**What this task involves:**
The listing is to be repeated exactly, and its pictures are to be left out.

**Data to use:**
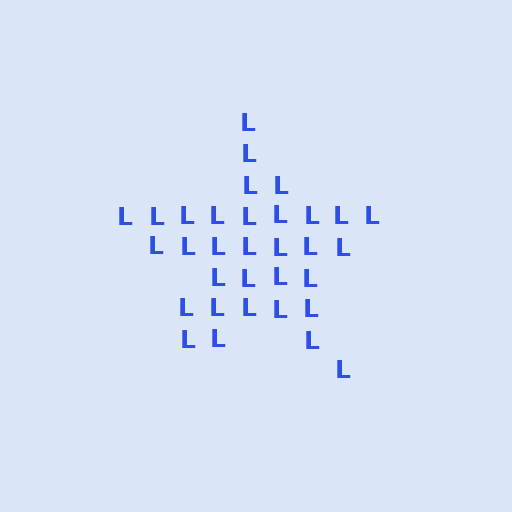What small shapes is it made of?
It is made of small letter L's.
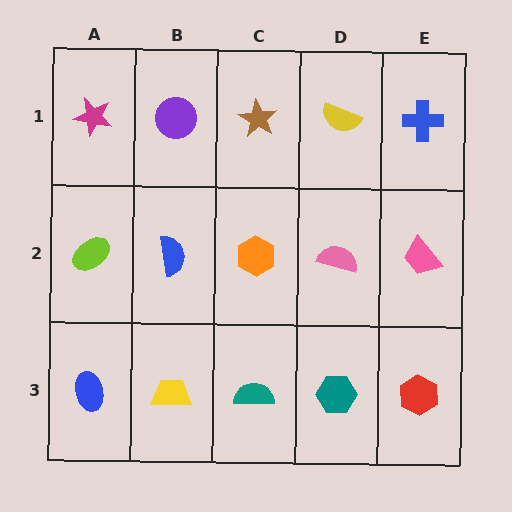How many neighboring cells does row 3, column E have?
2.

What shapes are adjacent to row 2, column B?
A purple circle (row 1, column B), a yellow trapezoid (row 3, column B), a lime ellipse (row 2, column A), an orange hexagon (row 2, column C).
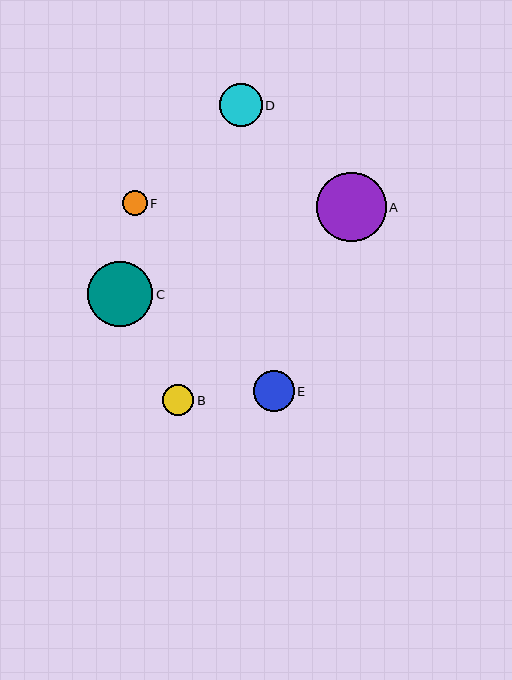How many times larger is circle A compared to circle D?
Circle A is approximately 1.6 times the size of circle D.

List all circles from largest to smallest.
From largest to smallest: A, C, D, E, B, F.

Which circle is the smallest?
Circle F is the smallest with a size of approximately 24 pixels.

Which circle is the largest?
Circle A is the largest with a size of approximately 70 pixels.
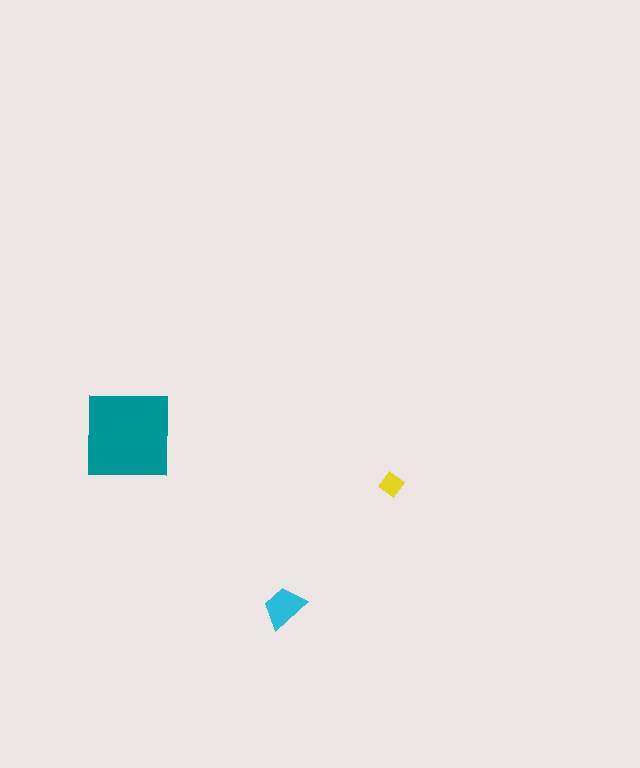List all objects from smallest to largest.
The yellow diamond, the cyan trapezoid, the teal square.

**Reply:**
What small shapes is it made of?
It is made of small letter L's.
How many neighboring cells does row 3, column E have?
2.

What shapes are adjacent to row 2, column B?
A purple circle (row 1, column B), a yellow trapezoid (row 3, column B), a lime ellipse (row 2, column A), an orange hexagon (row 2, column C).
How many times larger is circle A compared to circle D?
Circle A is approximately 1.6 times the size of circle D.

List all circles from largest to smallest.
From largest to smallest: A, C, D, E, B, F.

Which circle is the smallest?
Circle F is the smallest with a size of approximately 24 pixels.

Which circle is the largest?
Circle A is the largest with a size of approximately 70 pixels.
List all objects from smallest to largest.
The yellow diamond, the cyan trapezoid, the teal square.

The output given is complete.